[Excerpt from a dataset]
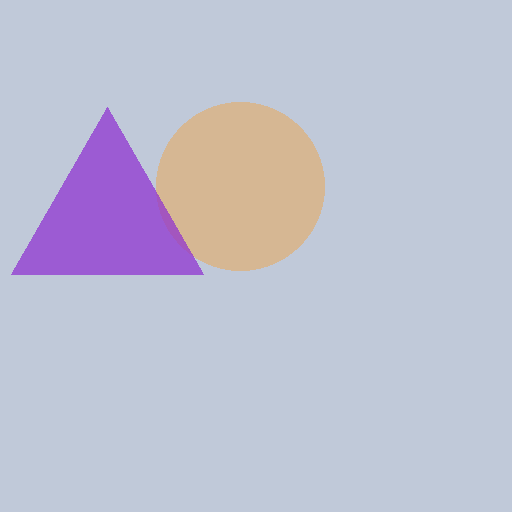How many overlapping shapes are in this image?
There are 2 overlapping shapes in the image.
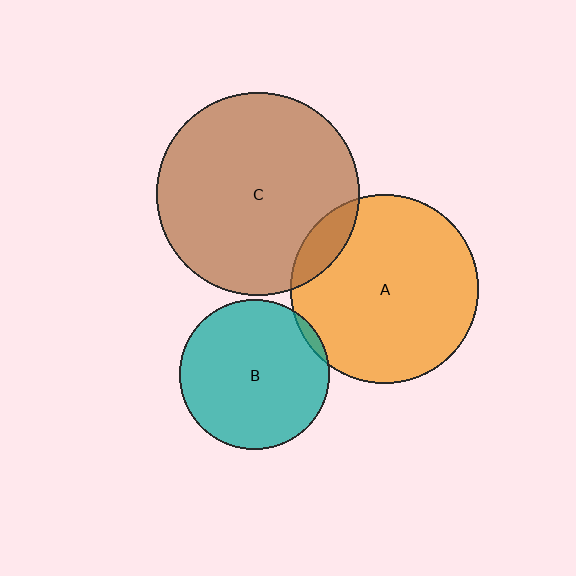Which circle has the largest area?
Circle C (brown).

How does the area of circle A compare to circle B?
Approximately 1.6 times.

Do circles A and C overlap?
Yes.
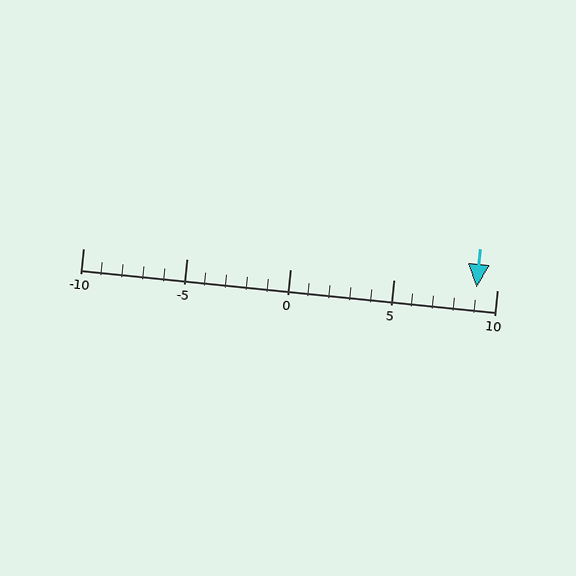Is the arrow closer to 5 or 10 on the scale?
The arrow is closer to 10.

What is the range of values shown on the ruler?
The ruler shows values from -10 to 10.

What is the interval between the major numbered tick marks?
The major tick marks are spaced 5 units apart.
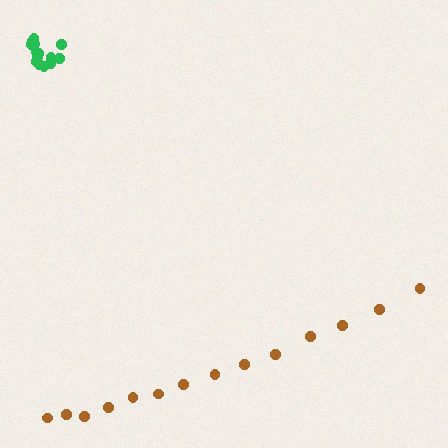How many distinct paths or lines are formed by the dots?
There are 2 distinct paths.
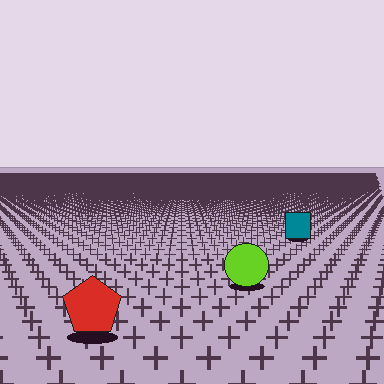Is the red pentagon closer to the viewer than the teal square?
Yes. The red pentagon is closer — you can tell from the texture gradient: the ground texture is coarser near it.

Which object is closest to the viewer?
The red pentagon is closest. The texture marks near it are larger and more spread out.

Exercise directions: Extract only the lines from the line containing "What is the interval" through the final line of the records; keep both ends and drop every picture.

Answer to the task:
What is the interval between the major numbered tick marks?
The major tick marks are spaced 5 units apart.
How many distinct paths or lines are formed by the dots?
There are 2 distinct paths.
Is the red pentagon closer to the viewer than the teal square?
Yes. The red pentagon is closer — you can tell from the texture gradient: the ground texture is coarser near it.

Which object is closest to the viewer?
The red pentagon is closest. The texture marks near it are larger and more spread out.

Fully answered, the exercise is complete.